What you have to do —
The material below has pictures in it. Set down only the lines from the line containing "Which outlined region" through the line containing "[4 frames are shown]", word for word, and leave the pictures behind.
● ● ● ● ●
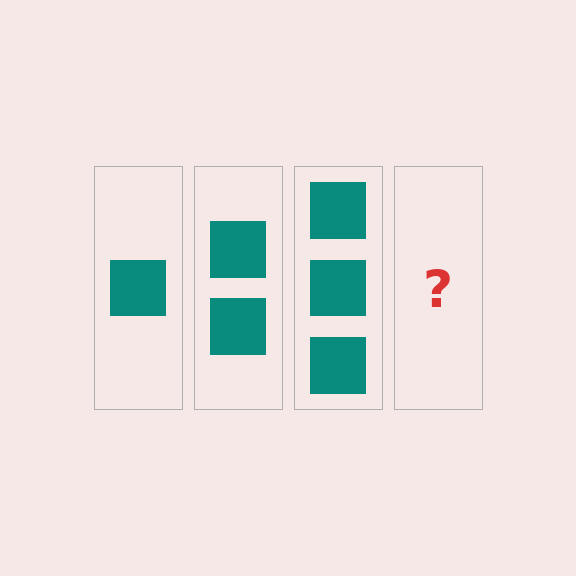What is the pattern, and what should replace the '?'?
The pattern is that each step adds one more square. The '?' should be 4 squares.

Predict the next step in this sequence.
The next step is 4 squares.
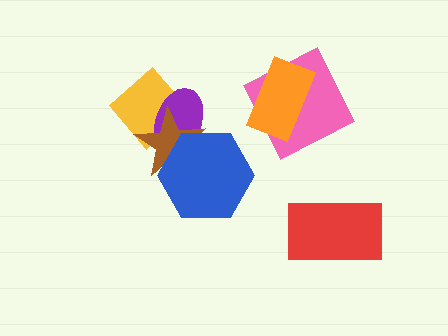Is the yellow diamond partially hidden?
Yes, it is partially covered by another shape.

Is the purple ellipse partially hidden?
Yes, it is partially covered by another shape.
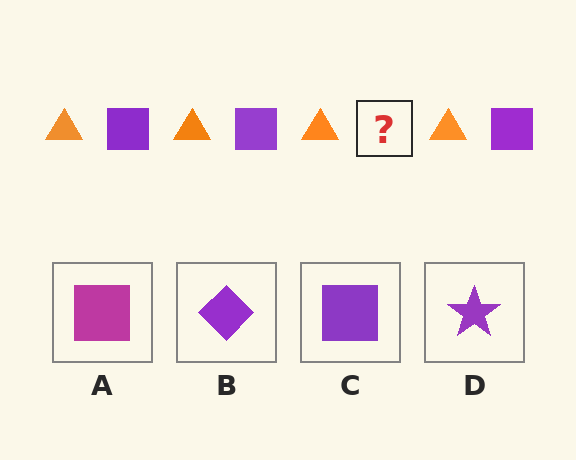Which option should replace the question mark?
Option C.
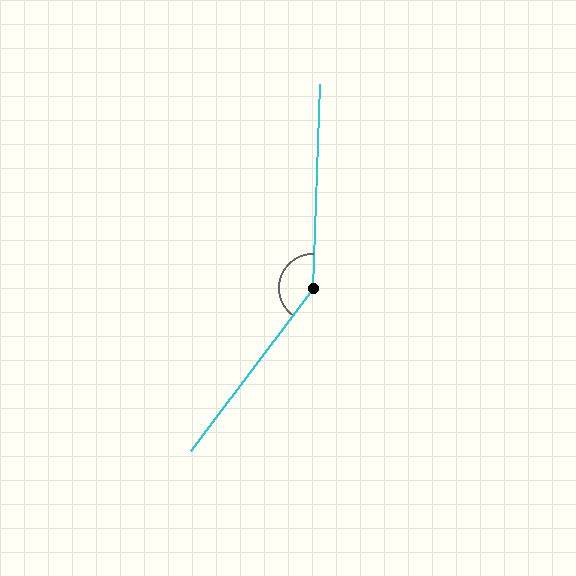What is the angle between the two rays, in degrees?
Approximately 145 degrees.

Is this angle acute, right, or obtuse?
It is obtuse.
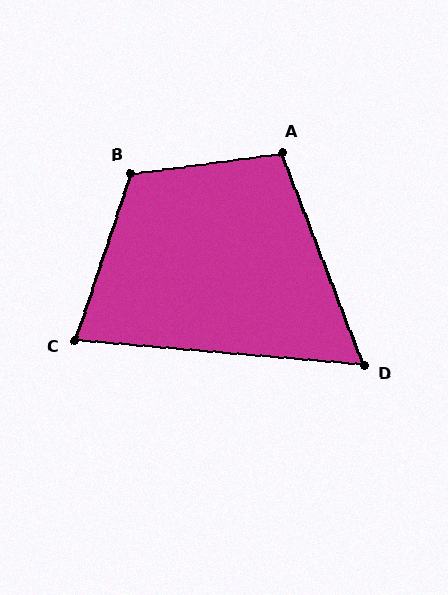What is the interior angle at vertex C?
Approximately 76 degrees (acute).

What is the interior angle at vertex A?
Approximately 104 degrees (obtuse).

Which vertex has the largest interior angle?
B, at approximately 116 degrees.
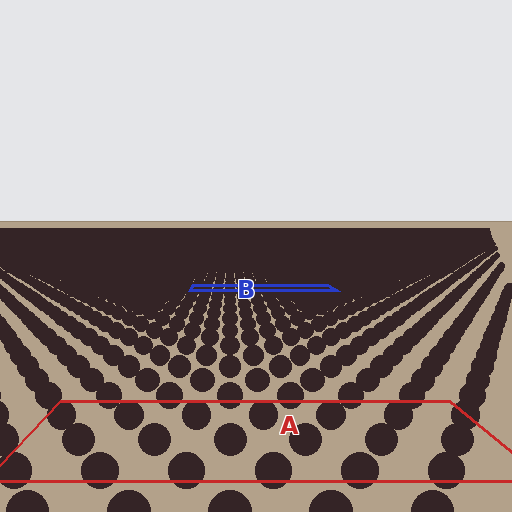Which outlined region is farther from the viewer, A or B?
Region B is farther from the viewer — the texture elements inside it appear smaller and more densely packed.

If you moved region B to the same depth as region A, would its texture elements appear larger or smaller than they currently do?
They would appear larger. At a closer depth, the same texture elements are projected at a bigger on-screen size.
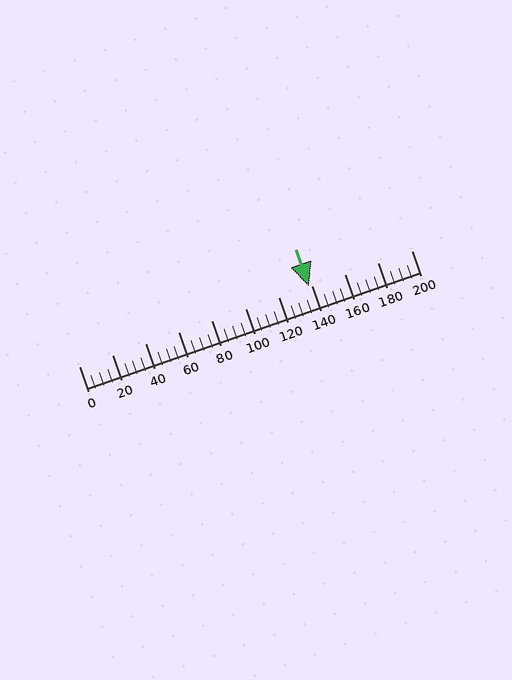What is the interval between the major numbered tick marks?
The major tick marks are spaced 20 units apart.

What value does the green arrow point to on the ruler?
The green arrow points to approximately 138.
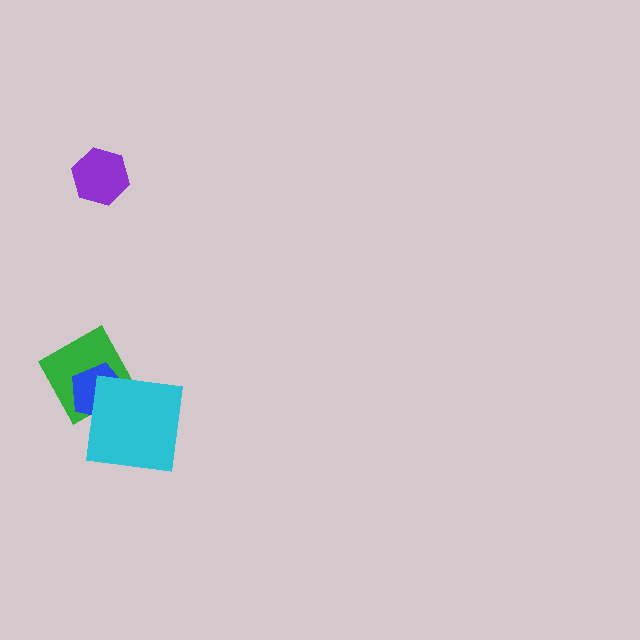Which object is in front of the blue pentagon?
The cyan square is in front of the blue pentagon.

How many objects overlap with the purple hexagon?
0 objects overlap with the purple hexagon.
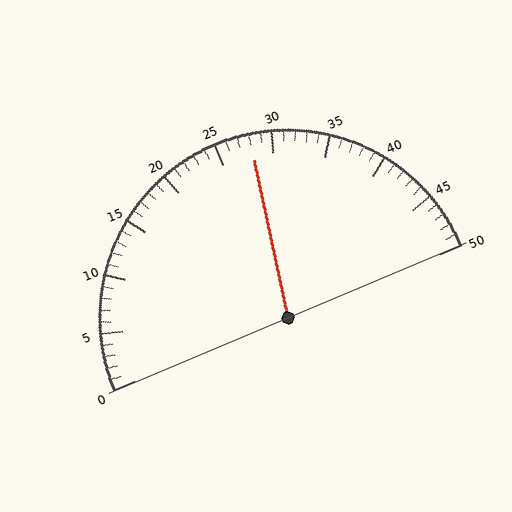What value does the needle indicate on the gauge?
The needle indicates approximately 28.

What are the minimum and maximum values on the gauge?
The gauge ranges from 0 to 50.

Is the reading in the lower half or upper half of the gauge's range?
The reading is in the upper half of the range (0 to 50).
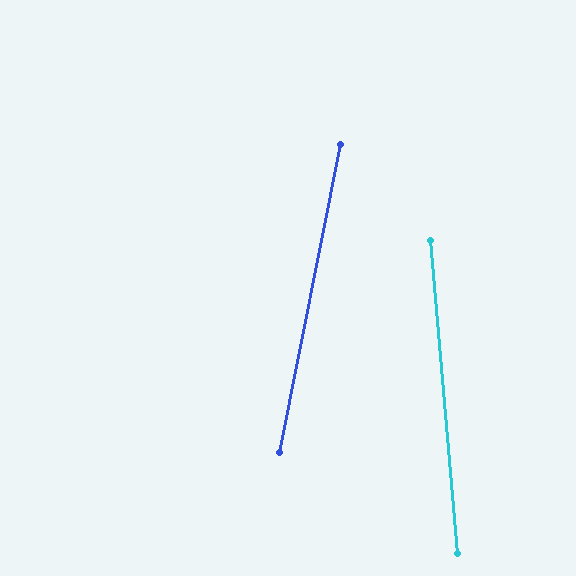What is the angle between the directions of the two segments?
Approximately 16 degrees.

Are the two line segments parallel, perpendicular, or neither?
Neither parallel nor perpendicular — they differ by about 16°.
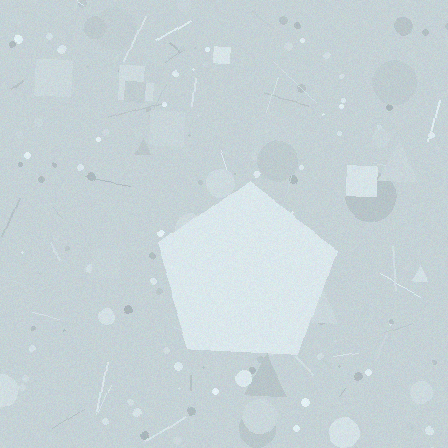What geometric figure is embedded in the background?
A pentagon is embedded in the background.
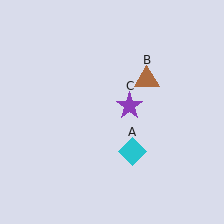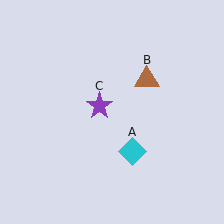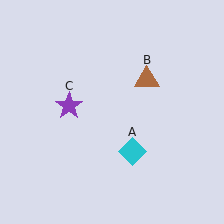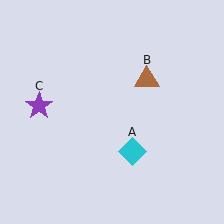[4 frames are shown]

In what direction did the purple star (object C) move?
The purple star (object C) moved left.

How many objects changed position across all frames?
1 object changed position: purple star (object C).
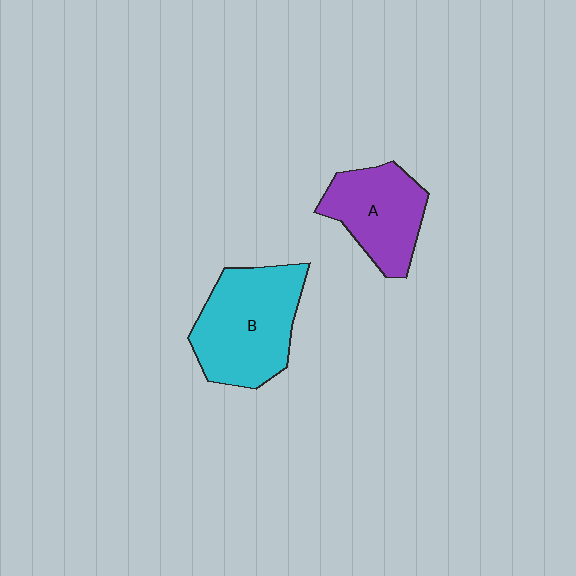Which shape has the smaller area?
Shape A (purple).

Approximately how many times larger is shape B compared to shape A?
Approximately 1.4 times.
● ● ● ● ●
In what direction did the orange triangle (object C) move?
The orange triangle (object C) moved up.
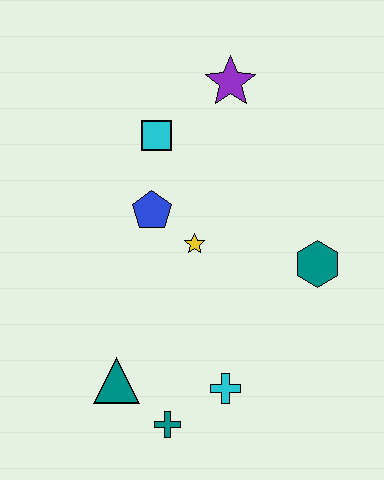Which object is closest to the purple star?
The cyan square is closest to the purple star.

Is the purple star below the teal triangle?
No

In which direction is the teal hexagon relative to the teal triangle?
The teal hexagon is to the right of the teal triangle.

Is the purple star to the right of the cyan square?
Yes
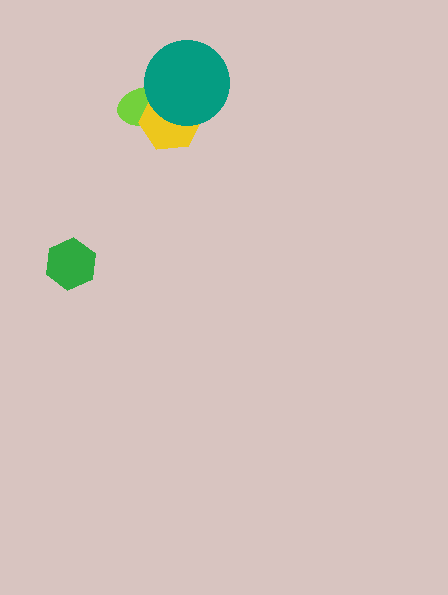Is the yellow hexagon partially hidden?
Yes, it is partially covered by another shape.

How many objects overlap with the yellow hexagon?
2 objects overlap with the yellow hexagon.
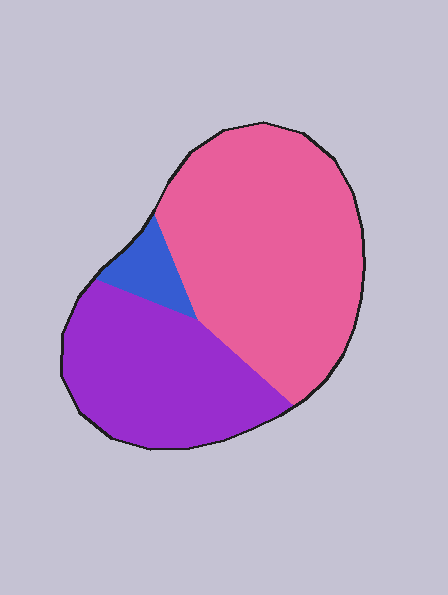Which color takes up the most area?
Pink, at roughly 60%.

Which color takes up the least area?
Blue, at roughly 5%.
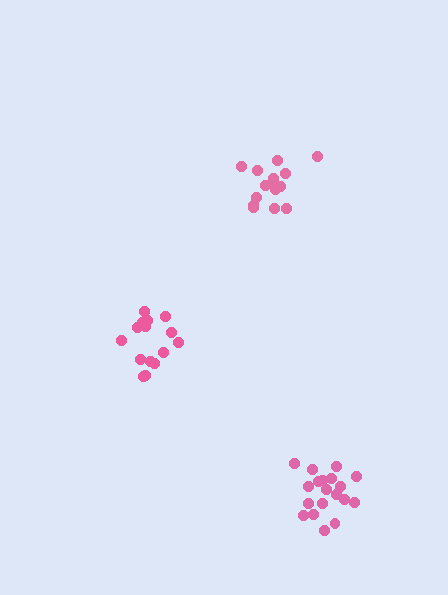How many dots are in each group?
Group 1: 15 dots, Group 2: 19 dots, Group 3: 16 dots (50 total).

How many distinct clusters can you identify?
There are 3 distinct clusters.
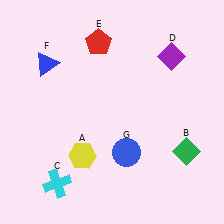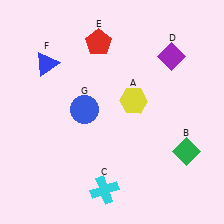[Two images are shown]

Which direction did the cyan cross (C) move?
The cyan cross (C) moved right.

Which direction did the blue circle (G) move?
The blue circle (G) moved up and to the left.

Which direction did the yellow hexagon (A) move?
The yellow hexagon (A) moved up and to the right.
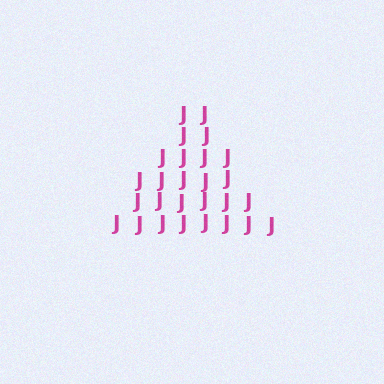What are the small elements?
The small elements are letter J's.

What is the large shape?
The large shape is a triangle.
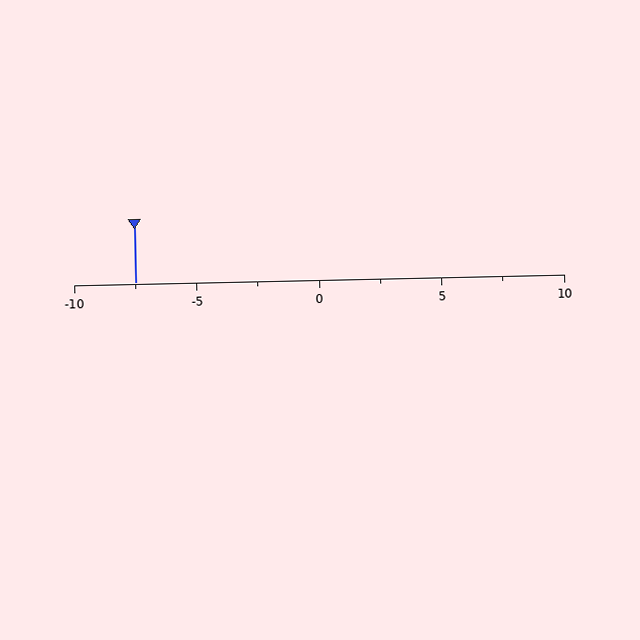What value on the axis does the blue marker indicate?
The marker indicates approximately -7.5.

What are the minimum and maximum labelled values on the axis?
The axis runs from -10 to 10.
● ● ● ● ●
Task solution —
Which outlined region is farther from the viewer, A or B?
Region B is farther from the viewer — the texture elements inside it appear smaller and more densely packed.

If you moved region B to the same depth as region A, would its texture elements appear larger or smaller than they currently do?
They would appear larger. At a closer depth, the same texture elements are projected at a bigger on-screen size.
What is the interval between the major numbered tick marks?
The major tick marks are spaced 20 units apart.

What value does the green arrow point to on the ruler?
The green arrow points to approximately 138.
Which object is in front of the blue pentagon?
The cyan square is in front of the blue pentagon.

How many objects overlap with the purple hexagon?
0 objects overlap with the purple hexagon.
What value does the needle indicate on the gauge?
The needle indicates approximately 28.

What are the minimum and maximum values on the gauge?
The gauge ranges from 0 to 50.

Is the reading in the lower half or upper half of the gauge's range?
The reading is in the upper half of the range (0 to 50).
What is the angle between the directions of the two segments?
Approximately 16 degrees.

Are the two line segments parallel, perpendicular, or neither?
Neither parallel nor perpendicular — they differ by about 16°.
What geometric figure is embedded in the background?
A pentagon is embedded in the background.
[4 frames are shown]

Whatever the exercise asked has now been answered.